Directions for this task.
Repeat exactly and only the lines from the line containing "What shapes are in the bottom-left region?" through the line containing "What pixel coordinates", both included.

Dataset rows.
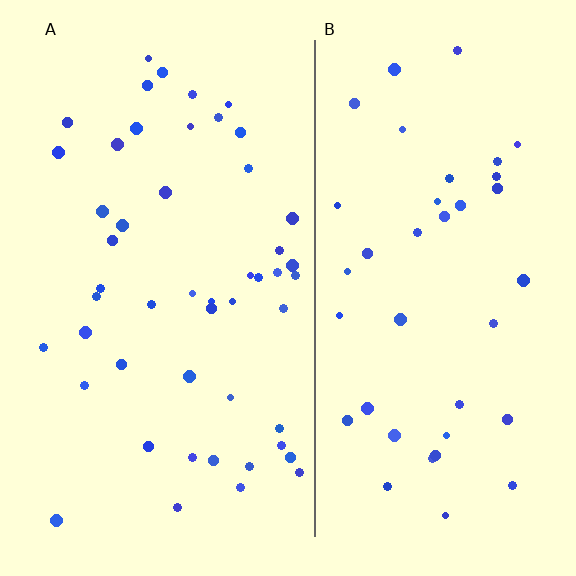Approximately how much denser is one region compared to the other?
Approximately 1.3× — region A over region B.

==

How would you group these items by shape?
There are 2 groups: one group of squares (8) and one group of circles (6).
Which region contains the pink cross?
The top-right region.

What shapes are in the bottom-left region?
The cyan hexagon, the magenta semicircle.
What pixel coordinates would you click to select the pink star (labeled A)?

--

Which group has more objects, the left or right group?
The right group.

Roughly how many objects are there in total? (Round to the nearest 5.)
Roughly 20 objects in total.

Exercise answer.
What shapes are in the bottom-left region?
The cyan hexagon, the magenta semicircle.
What pixel coordinates would you click to select the pink star (labeled A)?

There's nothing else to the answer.